## SUPPLIED ENTRIES
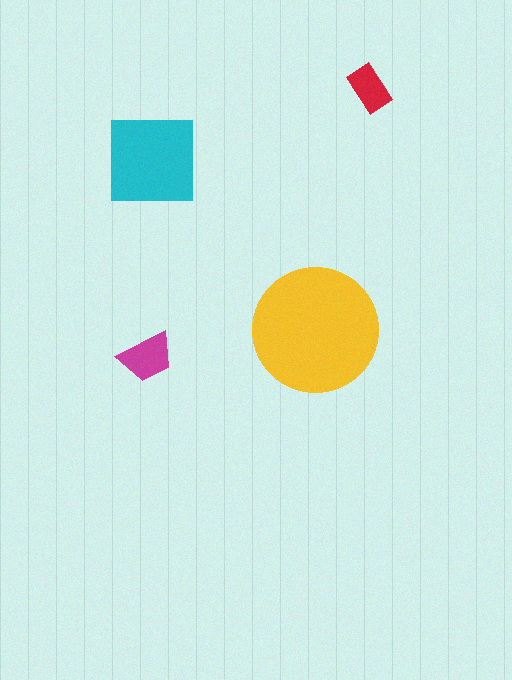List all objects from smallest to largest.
The red rectangle, the magenta trapezoid, the cyan square, the yellow circle.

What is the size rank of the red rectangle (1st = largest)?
4th.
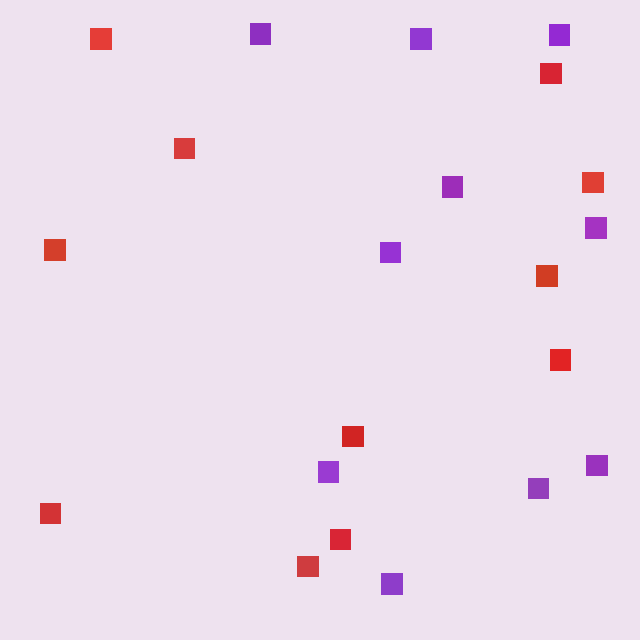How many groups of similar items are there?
There are 2 groups: one group of red squares (11) and one group of purple squares (10).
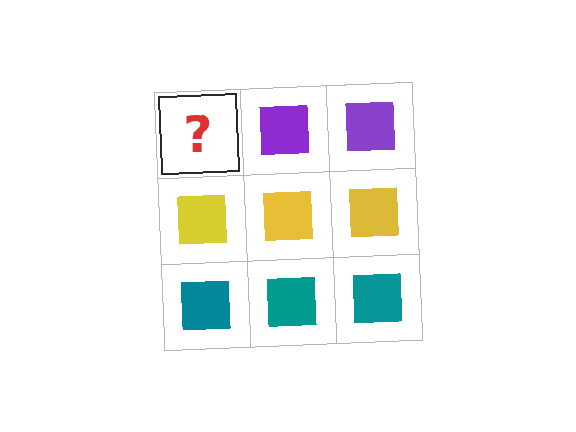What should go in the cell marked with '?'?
The missing cell should contain a purple square.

## SET PROBLEM
All the material shown above is to be copied exactly, with no pictures carried over.

## THE OUTPUT
List all objects from smallest to largest.
The red rectangle, the magenta trapezoid, the cyan square, the yellow circle.

What is the size rank of the red rectangle (1st = largest)?
4th.
How many groups of similar items are there?
There are 2 groups: one group of red squares (11) and one group of purple squares (10).
What should go in the cell marked with '?'?
The missing cell should contain a purple square.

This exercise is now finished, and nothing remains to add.